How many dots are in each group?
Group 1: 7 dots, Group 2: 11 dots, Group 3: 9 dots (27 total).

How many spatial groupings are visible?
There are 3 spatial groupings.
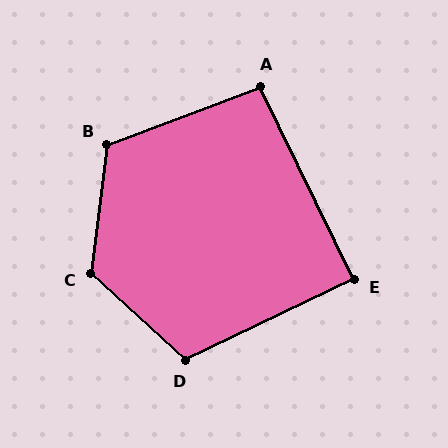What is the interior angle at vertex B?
Approximately 118 degrees (obtuse).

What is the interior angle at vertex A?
Approximately 95 degrees (obtuse, close to a right angle).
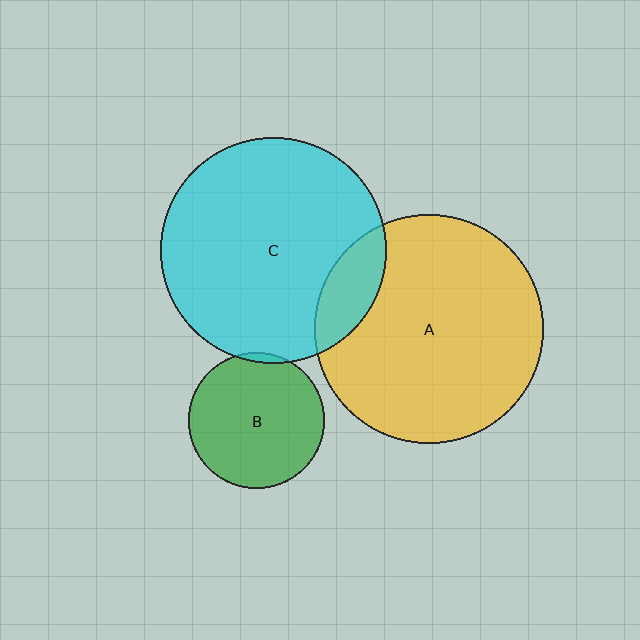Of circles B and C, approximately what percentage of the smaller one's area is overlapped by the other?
Approximately 5%.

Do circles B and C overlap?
Yes.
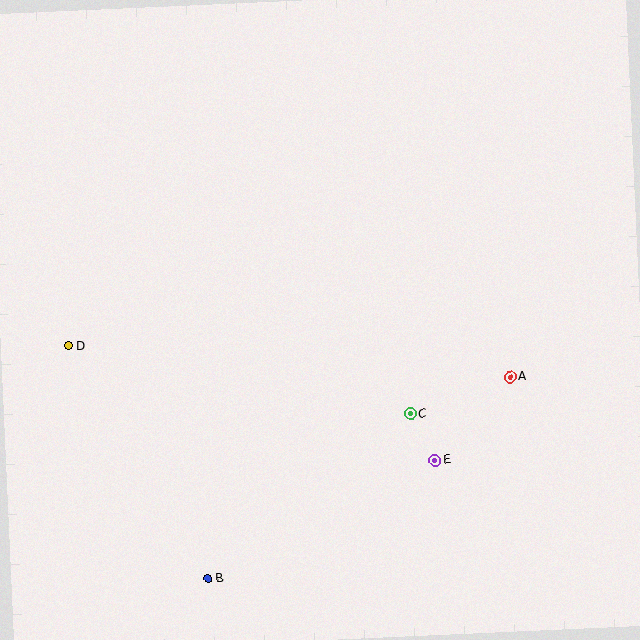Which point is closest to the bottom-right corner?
Point E is closest to the bottom-right corner.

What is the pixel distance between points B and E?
The distance between B and E is 256 pixels.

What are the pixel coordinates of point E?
Point E is at (435, 460).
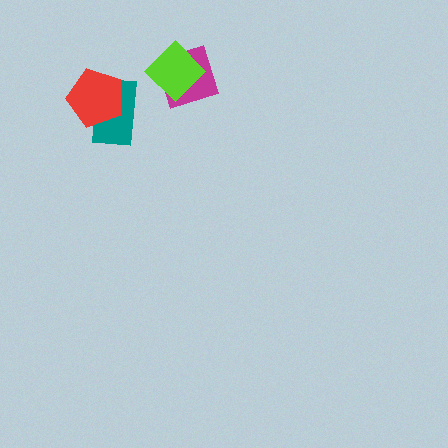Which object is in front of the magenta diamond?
The lime diamond is in front of the magenta diamond.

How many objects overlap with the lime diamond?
1 object overlaps with the lime diamond.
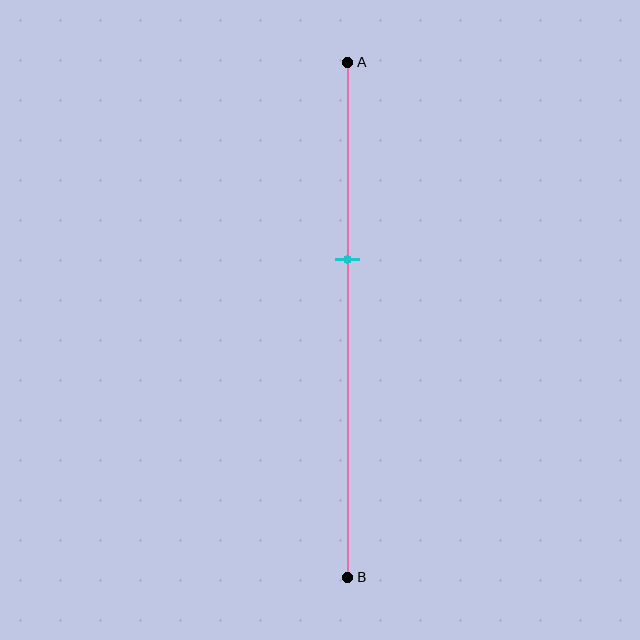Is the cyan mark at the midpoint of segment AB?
No, the mark is at about 40% from A, not at the 50% midpoint.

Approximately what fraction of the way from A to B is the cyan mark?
The cyan mark is approximately 40% of the way from A to B.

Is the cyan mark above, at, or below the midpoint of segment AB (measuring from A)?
The cyan mark is above the midpoint of segment AB.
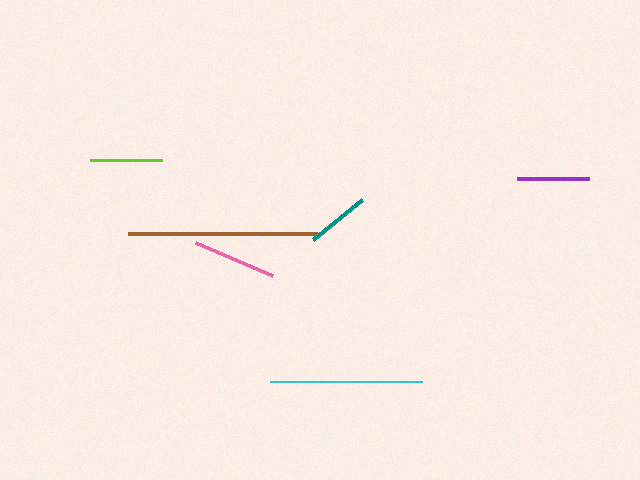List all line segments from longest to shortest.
From longest to shortest: brown, cyan, pink, purple and lime (about equal), teal.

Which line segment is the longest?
The brown line is the longest at approximately 189 pixels.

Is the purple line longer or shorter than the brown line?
The brown line is longer than the purple line.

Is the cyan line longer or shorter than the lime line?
The cyan line is longer than the lime line.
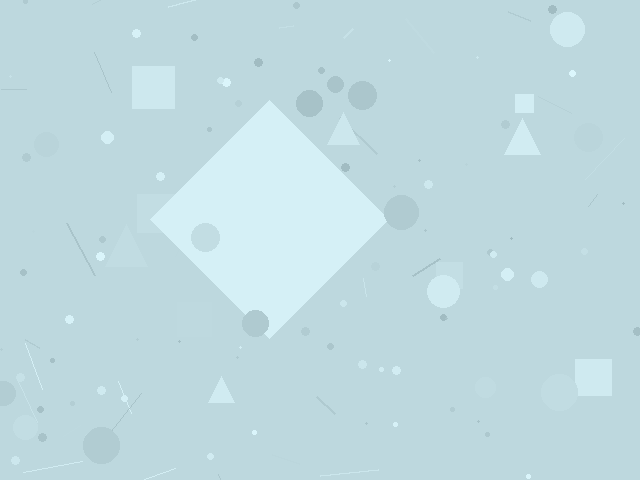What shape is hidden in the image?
A diamond is hidden in the image.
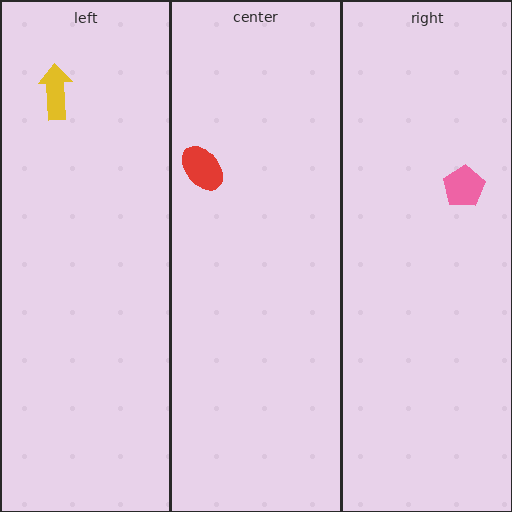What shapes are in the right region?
The pink pentagon.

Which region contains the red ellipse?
The center region.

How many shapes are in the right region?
1.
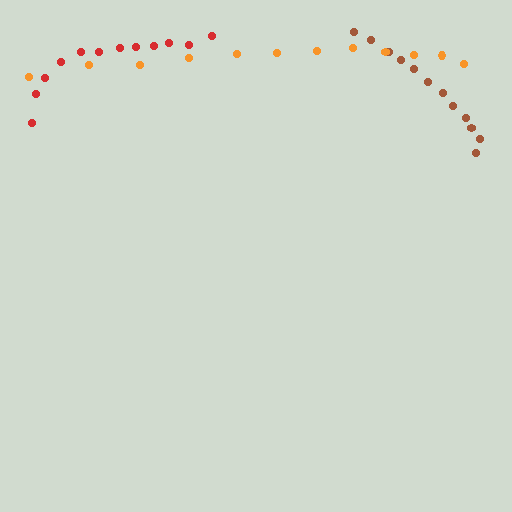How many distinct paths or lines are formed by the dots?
There are 3 distinct paths.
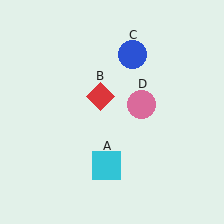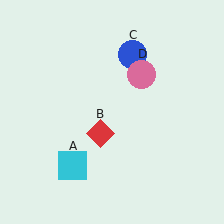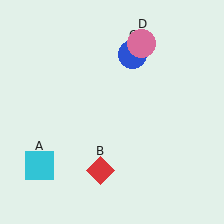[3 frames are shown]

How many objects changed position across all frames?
3 objects changed position: cyan square (object A), red diamond (object B), pink circle (object D).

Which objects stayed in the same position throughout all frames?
Blue circle (object C) remained stationary.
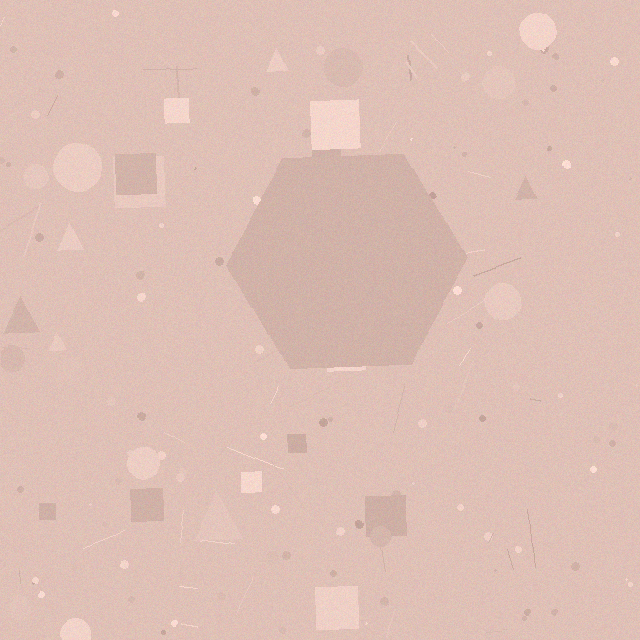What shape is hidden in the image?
A hexagon is hidden in the image.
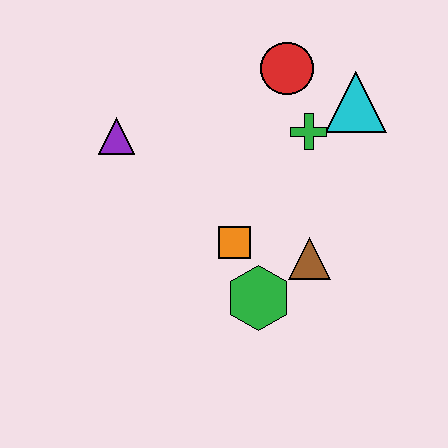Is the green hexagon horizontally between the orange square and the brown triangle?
Yes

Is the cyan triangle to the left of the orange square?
No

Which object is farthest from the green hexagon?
The red circle is farthest from the green hexagon.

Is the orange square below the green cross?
Yes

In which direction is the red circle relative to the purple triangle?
The red circle is to the right of the purple triangle.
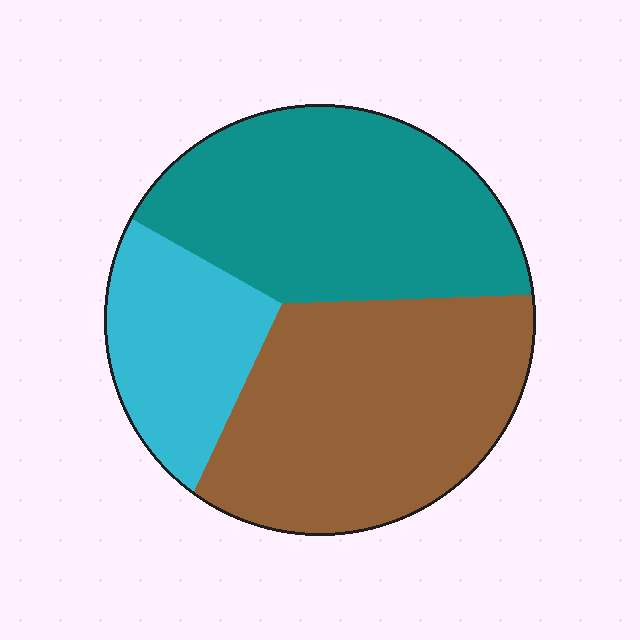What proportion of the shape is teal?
Teal takes up about two fifths (2/5) of the shape.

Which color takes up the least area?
Cyan, at roughly 20%.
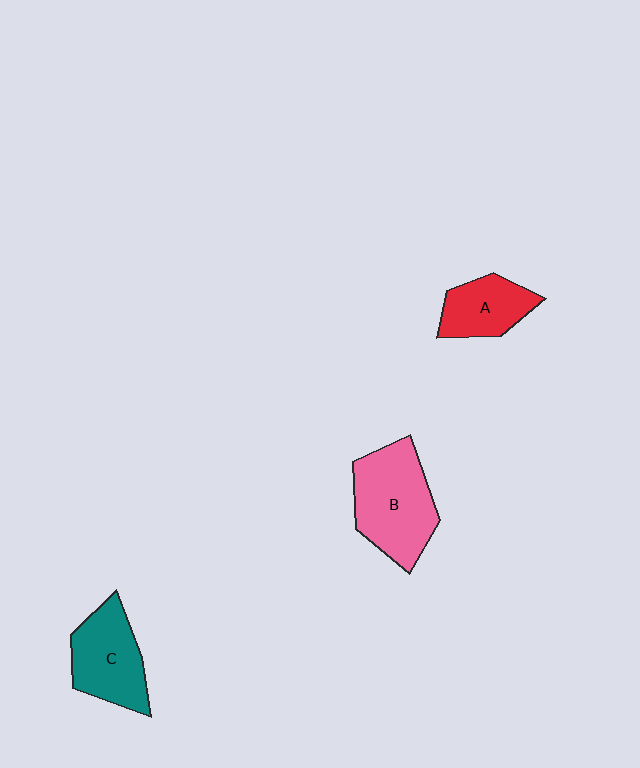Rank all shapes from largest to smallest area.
From largest to smallest: B (pink), C (teal), A (red).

» Request: Quote every record above exactly, leaving out any pictures.

» The response:
How many dots are in each group?
Group 1: 7 dots, Group 2: 11 dots, Group 3: 9 dots (27 total).

How many spatial groupings are visible?
There are 3 spatial groupings.
What is the interior angle at vertex B?
Approximately 118 degrees (obtuse).

What is the interior angle at vertex A?
Approximately 95 degrees (obtuse, close to a right angle).
Of circles B and C, approximately what percentage of the smaller one's area is overlapped by the other?
Approximately 5%.

Do circles B and C overlap?
Yes.
Which point is closest to the bottom-right corner?
Point E is closest to the bottom-right corner.

What is the pixel distance between points B and E?
The distance between B and E is 256 pixels.

What are the pixel coordinates of point E?
Point E is at (435, 460).
Which object is in front of the magenta diamond?
The lime diamond is in front of the magenta diamond.

How many objects overlap with the lime diamond?
1 object overlaps with the lime diamond.
Is the cyan mark at the midpoint of segment AB?
No, the mark is at about 40% from A, not at the 50% midpoint.

Approximately what fraction of the way from A to B is the cyan mark?
The cyan mark is approximately 40% of the way from A to B.

Is the cyan mark above, at, or below the midpoint of segment AB (measuring from A)?
The cyan mark is above the midpoint of segment AB.
List all line segments from longest to shortest.
From longest to shortest: brown, cyan, pink, purple and lime (about equal), teal.

Which line segment is the longest?
The brown line is the longest at approximately 189 pixels.

Is the purple line longer or shorter than the brown line?
The brown line is longer than the purple line.

Is the cyan line longer or shorter than the lime line?
The cyan line is longer than the lime line.
What shape is hidden in the image?
A diamond is hidden in the image.
What shapes are in the right region?
The pink pentagon.

Which region contains the red ellipse?
The center region.

How many shapes are in the right region?
1.
How many distinct paths or lines are formed by the dots?
There are 3 distinct paths.
[3 frames are shown]

How many objects changed position across all frames?
3 objects changed position: cyan square (object A), red diamond (object B), pink circle (object D).

Which objects stayed in the same position throughout all frames?
Blue circle (object C) remained stationary.
What shape is hidden in the image?
A hexagon is hidden in the image.
Is the green hexagon horizontally between the orange square and the brown triangle?
Yes

Is the cyan triangle to the left of the orange square?
No

Which object is farthest from the green hexagon?
The red circle is farthest from the green hexagon.

Is the orange square below the green cross?
Yes

In which direction is the red circle relative to the purple triangle?
The red circle is to the right of the purple triangle.
What proportion of the shape is teal?
Teal takes up about two fifths (2/5) of the shape.

Which color takes up the least area?
Cyan, at roughly 20%.
Rank all shapes from largest to smallest area.
From largest to smallest: B (pink), C (teal), A (red).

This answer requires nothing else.